Written task. Reproduce the records below in full and without edits, omitting images.

Given entries.

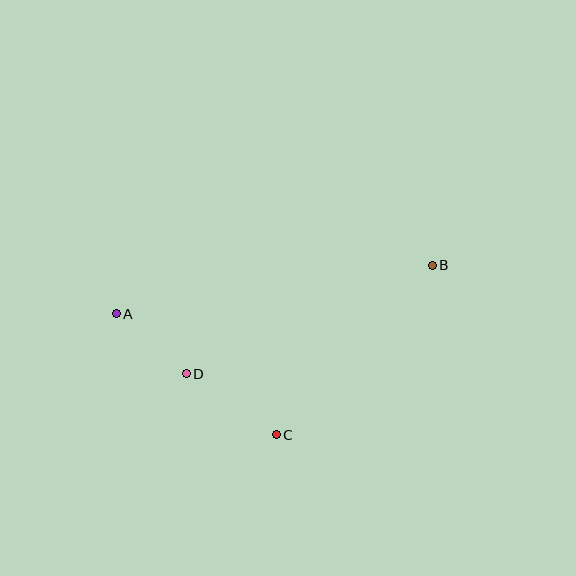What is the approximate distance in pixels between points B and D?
The distance between B and D is approximately 269 pixels.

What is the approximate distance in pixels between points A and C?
The distance between A and C is approximately 201 pixels.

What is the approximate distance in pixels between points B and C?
The distance between B and C is approximately 231 pixels.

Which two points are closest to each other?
Points A and D are closest to each other.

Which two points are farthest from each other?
Points A and B are farthest from each other.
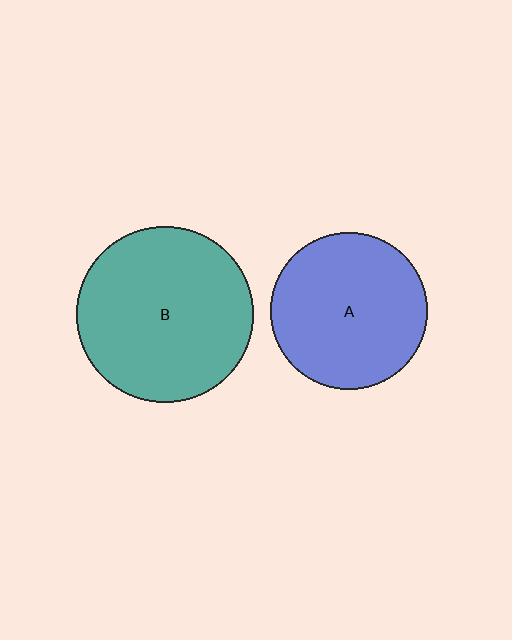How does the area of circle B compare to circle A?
Approximately 1.3 times.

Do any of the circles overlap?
No, none of the circles overlap.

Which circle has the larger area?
Circle B (teal).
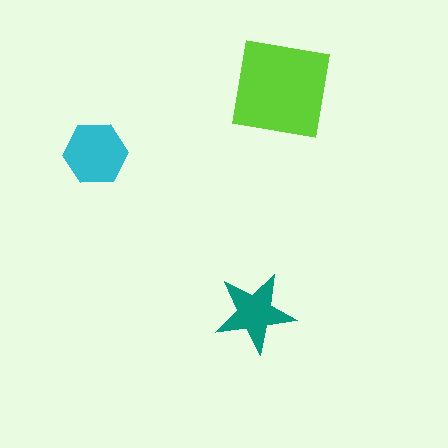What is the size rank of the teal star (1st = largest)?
3rd.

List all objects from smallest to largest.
The teal star, the cyan hexagon, the lime square.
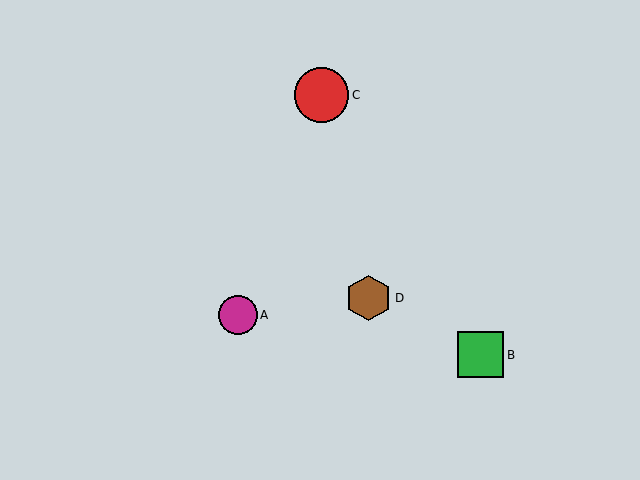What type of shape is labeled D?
Shape D is a brown hexagon.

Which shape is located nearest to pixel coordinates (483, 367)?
The green square (labeled B) at (481, 355) is nearest to that location.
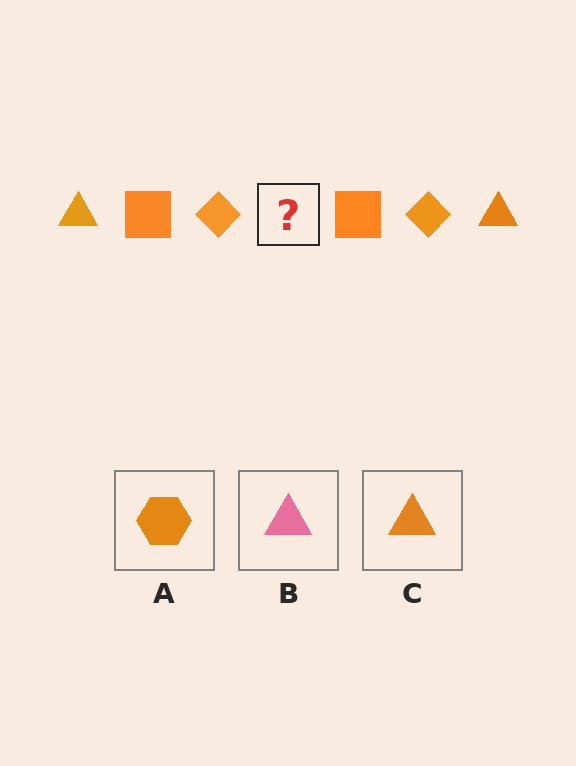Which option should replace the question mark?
Option C.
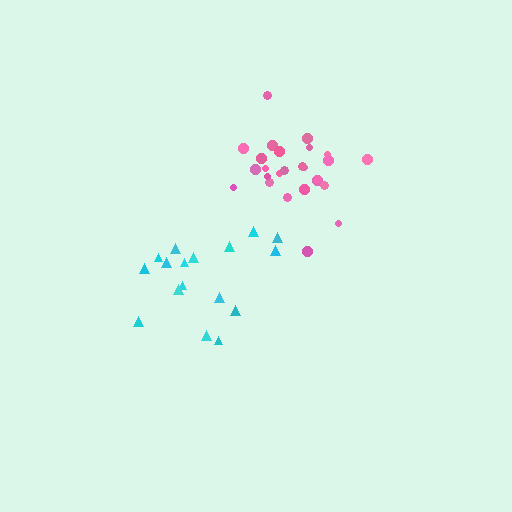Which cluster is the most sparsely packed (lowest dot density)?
Cyan.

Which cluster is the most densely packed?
Pink.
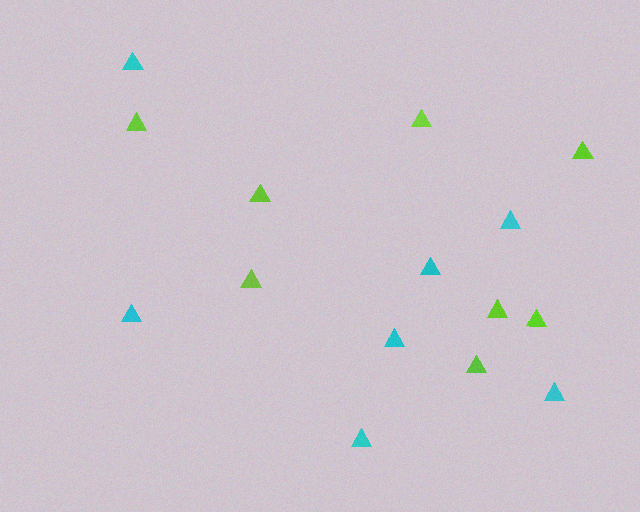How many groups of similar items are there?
There are 2 groups: one group of cyan triangles (7) and one group of lime triangles (8).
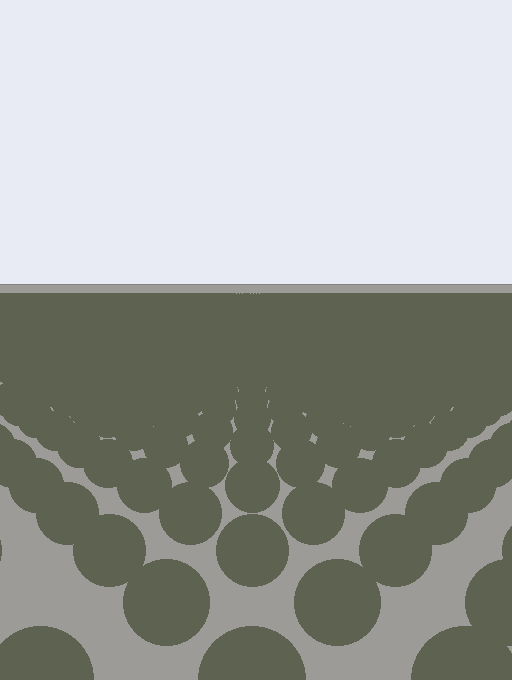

Expected answer.
What is the approximate distance in pixels between points B and D?
The distance between B and D is approximately 269 pixels.

What is the approximate distance in pixels between points A and C?
The distance between A and C is approximately 201 pixels.

What is the approximate distance in pixels between points B and C?
The distance between B and C is approximately 231 pixels.

Which two points are closest to each other?
Points A and D are closest to each other.

Which two points are farthest from each other?
Points A and B are farthest from each other.
How does the area of circle B compare to circle A?
Approximately 1.3 times.

Do any of the circles overlap?
No, none of the circles overlap.

Which circle has the larger area?
Circle B (teal).
What is the size rank of the teal star (1st = largest)?
3rd.

List all objects from smallest to largest.
The teal star, the cyan hexagon, the lime square.
What type of shape is labeled D?
Shape D is a brown hexagon.

Which shape is located nearest to pixel coordinates (483, 367)?
The green square (labeled B) at (481, 355) is nearest to that location.
Which option should replace the question mark?
Option C.
Which cluster is the most sparsely packed (lowest dot density)?
Cyan.

Which cluster is the most densely packed?
Pink.
How many groups of similar items are there?
There are 2 groups: one group of cyan triangles (7) and one group of lime triangles (8).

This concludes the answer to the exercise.